▸ WHAT TO DO
Leave every picture out and write out the records below exactly.
--- start RECORDS FOR PROCESSING ---
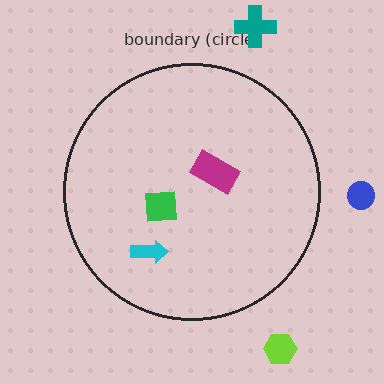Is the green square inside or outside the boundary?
Inside.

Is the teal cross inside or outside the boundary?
Outside.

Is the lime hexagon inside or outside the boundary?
Outside.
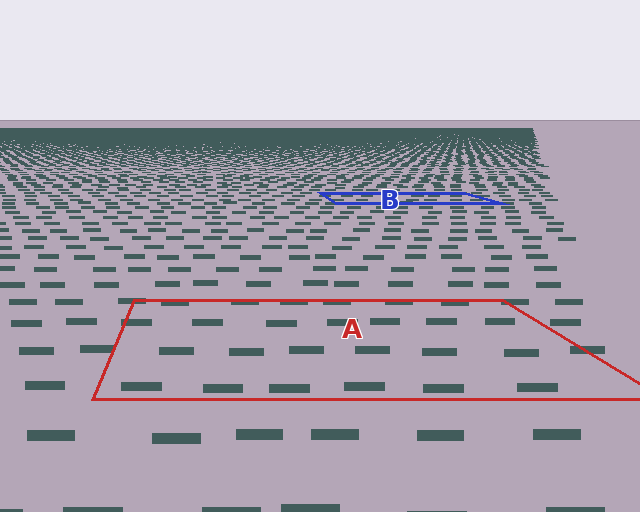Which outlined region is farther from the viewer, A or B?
Region B is farther from the viewer — the texture elements inside it appear smaller and more densely packed.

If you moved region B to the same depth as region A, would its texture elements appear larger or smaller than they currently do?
They would appear larger. At a closer depth, the same texture elements are projected at a bigger on-screen size.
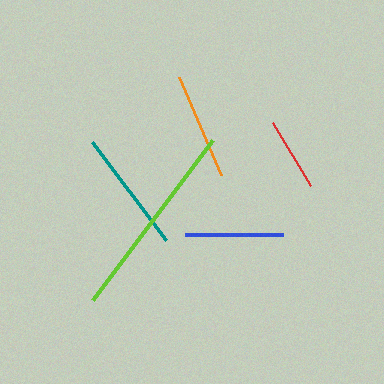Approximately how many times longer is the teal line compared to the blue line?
The teal line is approximately 1.3 times the length of the blue line.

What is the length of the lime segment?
The lime segment is approximately 200 pixels long.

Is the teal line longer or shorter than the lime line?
The lime line is longer than the teal line.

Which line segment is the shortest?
The red line is the shortest at approximately 74 pixels.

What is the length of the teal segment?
The teal segment is approximately 123 pixels long.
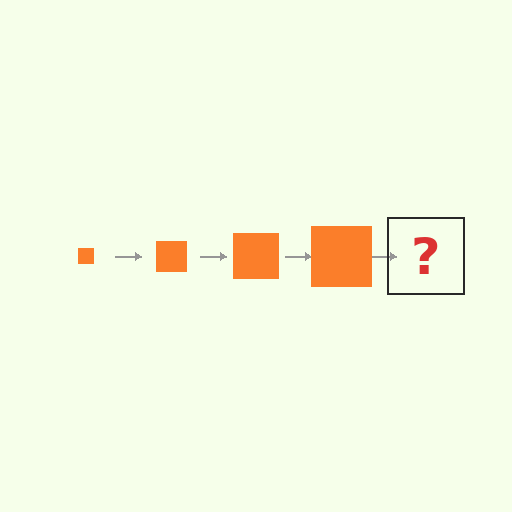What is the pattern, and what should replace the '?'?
The pattern is that the square gets progressively larger each step. The '?' should be an orange square, larger than the previous one.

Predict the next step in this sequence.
The next step is an orange square, larger than the previous one.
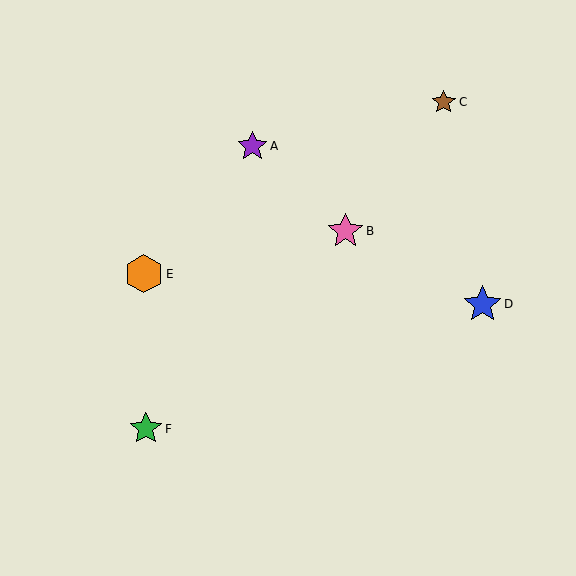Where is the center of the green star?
The center of the green star is at (146, 429).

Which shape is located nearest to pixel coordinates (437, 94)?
The brown star (labeled C) at (444, 102) is nearest to that location.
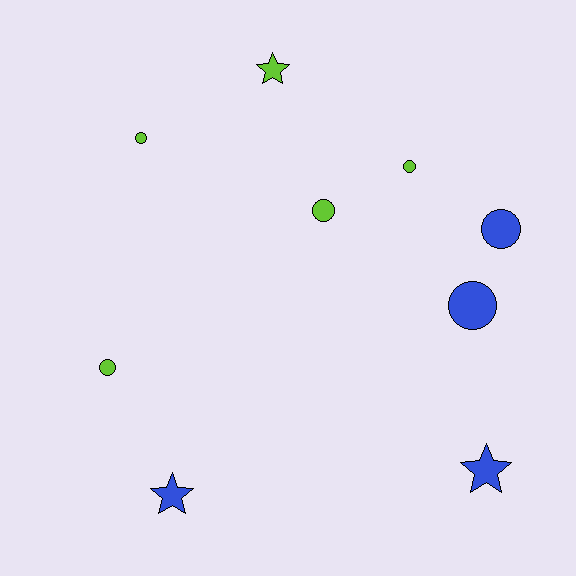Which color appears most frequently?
--- end RECORDS FOR PROCESSING ---
▸ TASK SOLUTION
Is the green square inside or outside the boundary?
Inside.

Is the teal cross inside or outside the boundary?
Outside.

Is the lime hexagon inside or outside the boundary?
Outside.
Which outlined region is farther from the viewer, A or B?
Region B is farther from the viewer — the texture elements inside it appear smaller and more densely packed.

If you moved region B to the same depth as region A, would its texture elements appear larger or smaller than they currently do?
They would appear larger. At a closer depth, the same texture elements are projected at a bigger on-screen size.
Approximately how many times longer is the teal line compared to the blue line?
The teal line is approximately 1.3 times the length of the blue line.

What is the length of the lime segment?
The lime segment is approximately 200 pixels long.

Is the teal line longer or shorter than the lime line?
The lime line is longer than the teal line.

Which line segment is the shortest?
The red line is the shortest at approximately 74 pixels.

What is the length of the teal segment?
The teal segment is approximately 123 pixels long.
What is the pattern, and what should replace the '?'?
The pattern is that the square gets progressively larger each step. The '?' should be an orange square, larger than the previous one.

Predict the next step in this sequence.
The next step is an orange square, larger than the previous one.
Where is the center of the green star?
The center of the green star is at (146, 429).

Which shape is located nearest to pixel coordinates (437, 94)?
The brown star (labeled C) at (444, 102) is nearest to that location.
Which color appears most frequently?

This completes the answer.